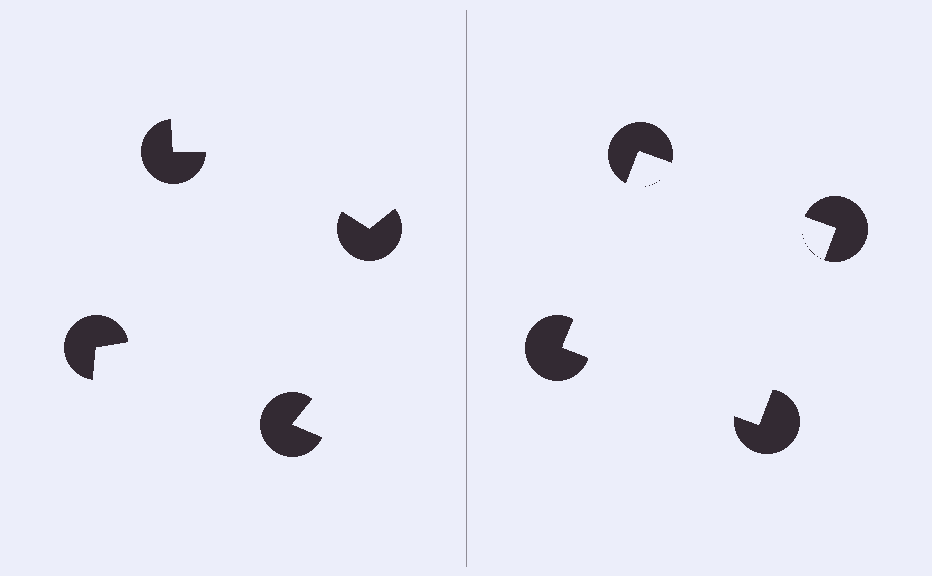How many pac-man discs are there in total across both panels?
8 — 4 on each side.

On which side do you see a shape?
An illusory square appears on the right side. On the left side the wedge cuts are rotated, so no coherent shape forms.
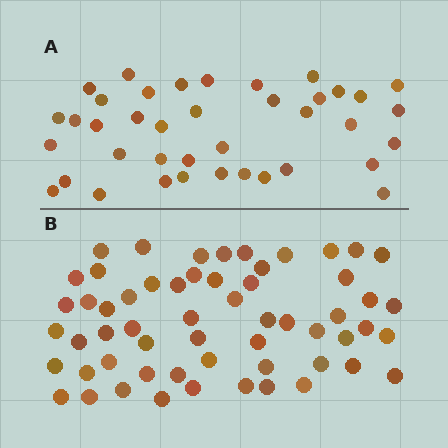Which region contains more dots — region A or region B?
Region B (the bottom region) has more dots.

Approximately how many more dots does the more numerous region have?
Region B has approximately 20 more dots than region A.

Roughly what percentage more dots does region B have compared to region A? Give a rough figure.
About 50% more.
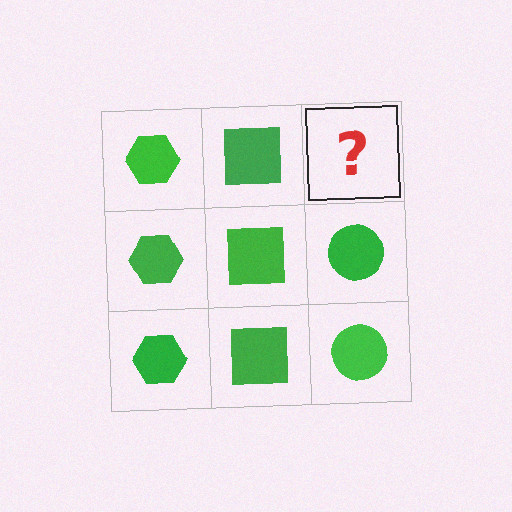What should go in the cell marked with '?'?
The missing cell should contain a green circle.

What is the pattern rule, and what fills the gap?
The rule is that each column has a consistent shape. The gap should be filled with a green circle.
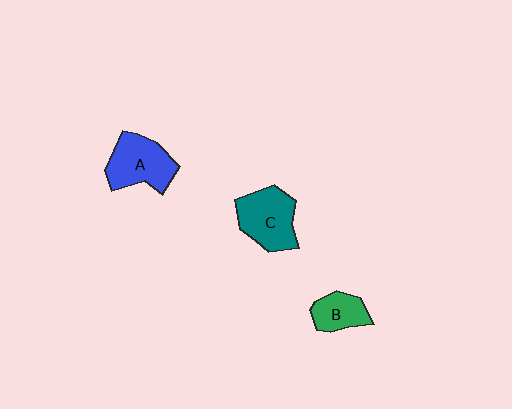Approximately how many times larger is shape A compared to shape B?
Approximately 1.6 times.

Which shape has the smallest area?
Shape B (green).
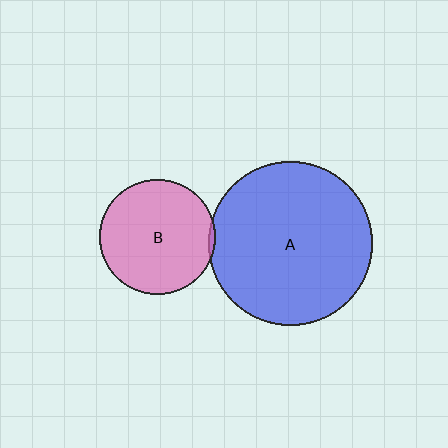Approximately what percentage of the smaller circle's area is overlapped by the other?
Approximately 5%.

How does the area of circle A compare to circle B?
Approximately 2.0 times.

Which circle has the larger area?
Circle A (blue).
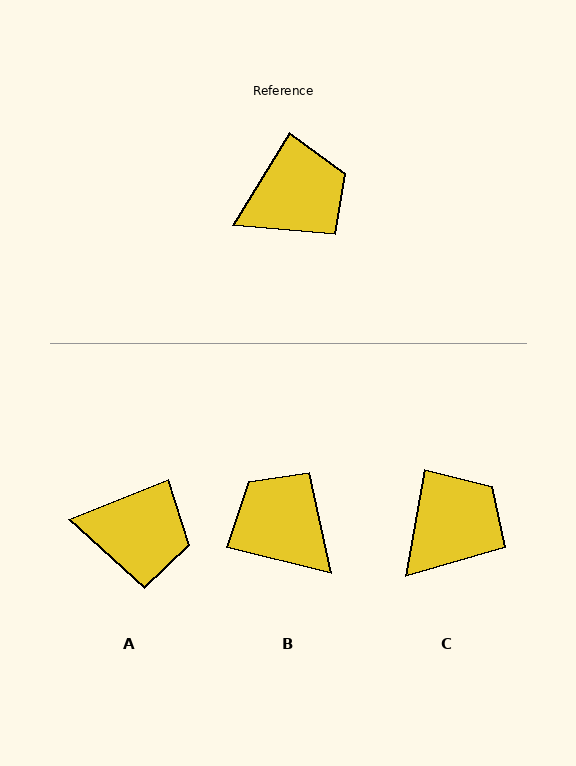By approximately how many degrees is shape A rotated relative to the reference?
Approximately 37 degrees clockwise.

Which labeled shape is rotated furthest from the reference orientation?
B, about 108 degrees away.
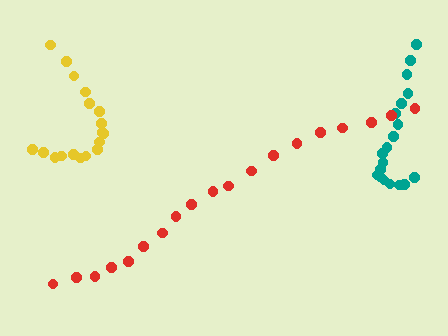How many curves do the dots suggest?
There are 3 distinct paths.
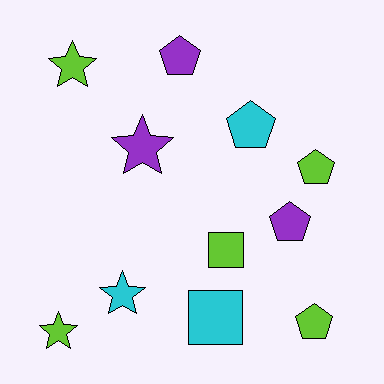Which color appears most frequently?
Lime, with 5 objects.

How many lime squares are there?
There is 1 lime square.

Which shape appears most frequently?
Pentagon, with 5 objects.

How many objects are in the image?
There are 11 objects.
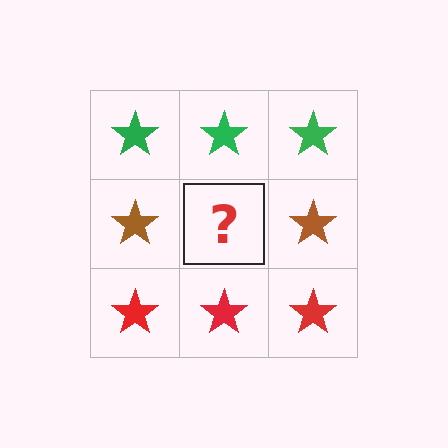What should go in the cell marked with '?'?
The missing cell should contain a brown star.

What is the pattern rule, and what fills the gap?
The rule is that each row has a consistent color. The gap should be filled with a brown star.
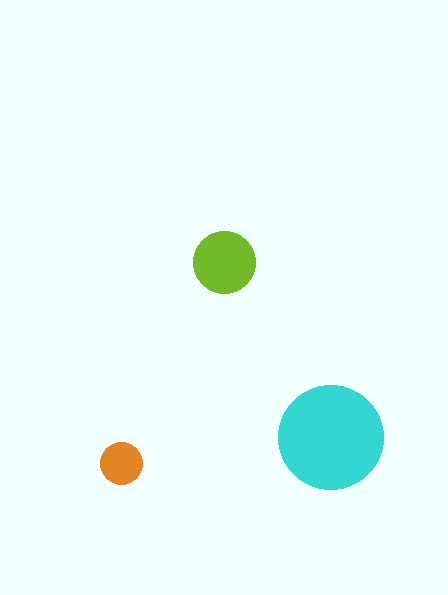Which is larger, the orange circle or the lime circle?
The lime one.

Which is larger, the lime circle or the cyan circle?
The cyan one.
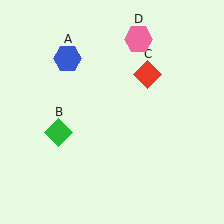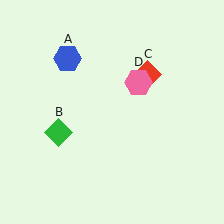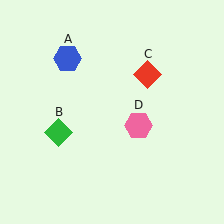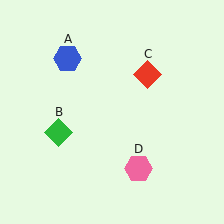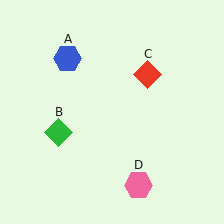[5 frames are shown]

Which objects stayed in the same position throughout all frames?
Blue hexagon (object A) and green diamond (object B) and red diamond (object C) remained stationary.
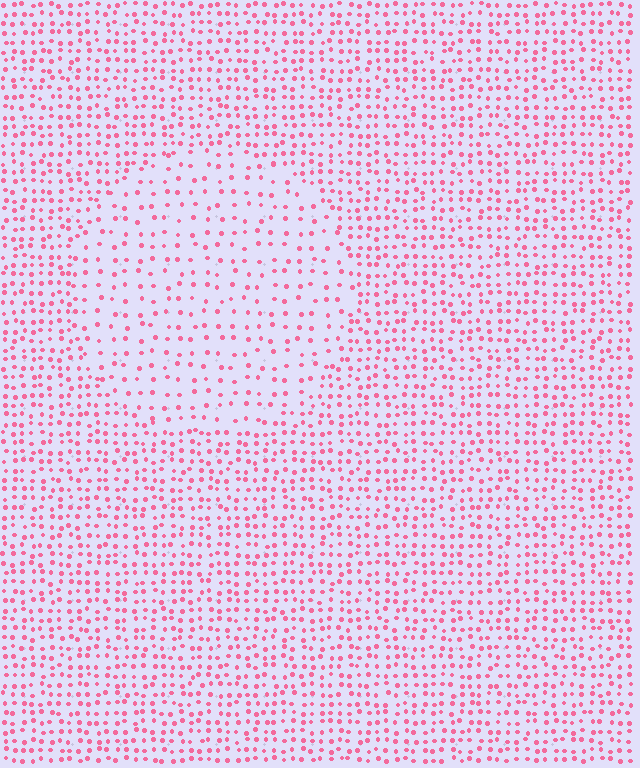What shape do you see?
I see a circle.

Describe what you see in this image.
The image contains small pink elements arranged at two different densities. A circle-shaped region is visible where the elements are less densely packed than the surrounding area.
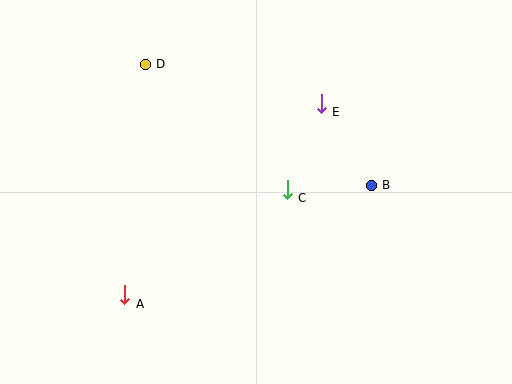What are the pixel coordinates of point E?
Point E is at (321, 112).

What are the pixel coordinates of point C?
Point C is at (287, 198).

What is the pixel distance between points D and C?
The distance between D and C is 195 pixels.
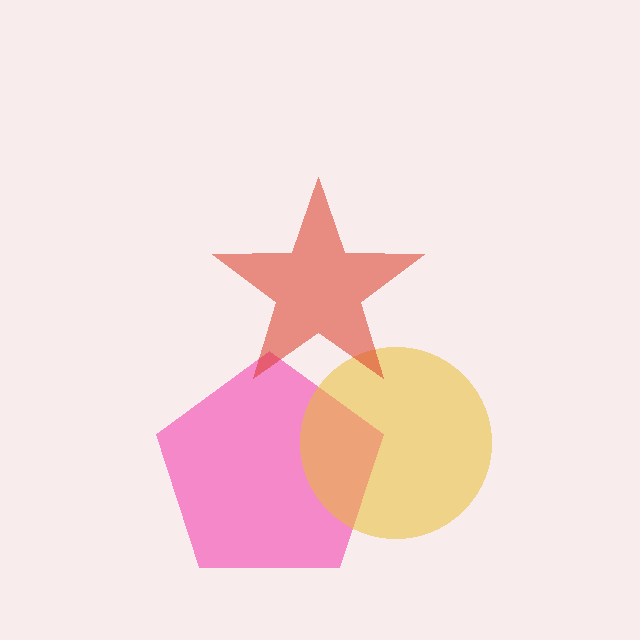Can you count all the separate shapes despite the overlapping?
Yes, there are 3 separate shapes.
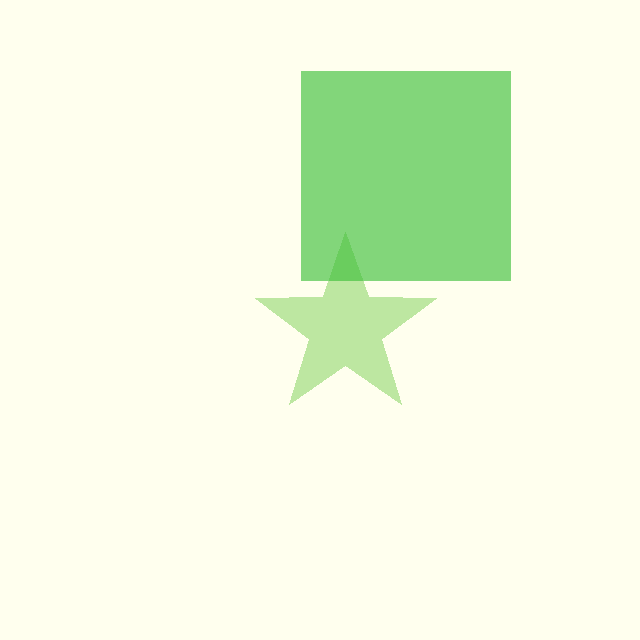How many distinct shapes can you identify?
There are 2 distinct shapes: a lime star, a green square.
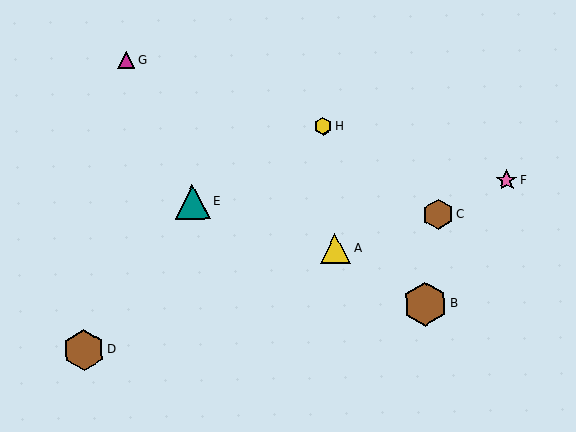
----------------------------------------
### What needs to be done
Write out each line again precisely as it appears, skipping every picture.

### Solution
How many pac-man discs are there in total across both panels?
8 — 4 on each side.

On which side do you see a shape?
An illusory square appears on the right side. On the left side the wedge cuts are rotated, so no coherent shape forms.
Which region contains more dots — region A or region B?
Region B (the bottom region) has more dots.

Approximately how many more dots does the more numerous region have?
Region B has approximately 20 more dots than region A.

Roughly what percentage more dots does region B have compared to region A? Give a rough figure.
About 50% more.
What should go in the cell marked with '?'?
The missing cell should contain a green circle.

What is the pattern rule, and what fills the gap?
The rule is that each column has a consistent shape. The gap should be filled with a green circle.
Approximately how many times larger is shape A compared to shape B?
Approximately 1.6 times.

Which shape has the smallest area?
Shape B (green).
Approximately what percentage of the smaller circle's area is overlapped by the other?
Approximately 5%.

How does the area of circle A compare to circle B?
Approximately 2.0 times.

Which circle has the larger area?
Circle A (blue).
By approximately how many degrees is shape A rotated relative to the reference?
Approximately 37 degrees clockwise.

Which labeled shape is rotated furthest from the reference orientation?
B, about 108 degrees away.
How many curves do the dots suggest?
There are 3 distinct paths.
Which color appears most frequently?
Lime, with 5 objects.

How many lime squares are there?
There is 1 lime square.

Which shape appears most frequently?
Pentagon, with 5 objects.

How many objects are in the image?
There are 11 objects.
What should go in the cell marked with '?'?
The missing cell should contain a brown star.

What is the pattern rule, and what fills the gap?
The rule is that each row has a consistent color. The gap should be filled with a brown star.
Which is larger, the orange circle or the lime circle?
The lime one.

Which is larger, the lime circle or the cyan circle?
The cyan one.
[5 frames are shown]

Which objects stayed in the same position throughout all frames?
Blue hexagon (object A) and green diamond (object B) and red diamond (object C) remained stationary.
What shape do you see?
I see a circle.

Describe what you see in this image.
The image contains small pink elements arranged at two different densities. A circle-shaped region is visible where the elements are less densely packed than the surrounding area.
What are the pixel coordinates of point E?
Point E is at (321, 112).

What are the pixel coordinates of point C?
Point C is at (287, 198).

What is the pixel distance between points D and C?
The distance between D and C is 195 pixels.
Can you count all the separate shapes despite the overlapping?
Yes, there are 3 separate shapes.
How many distinct shapes can you identify?
There are 2 distinct shapes: a lime star, a green square.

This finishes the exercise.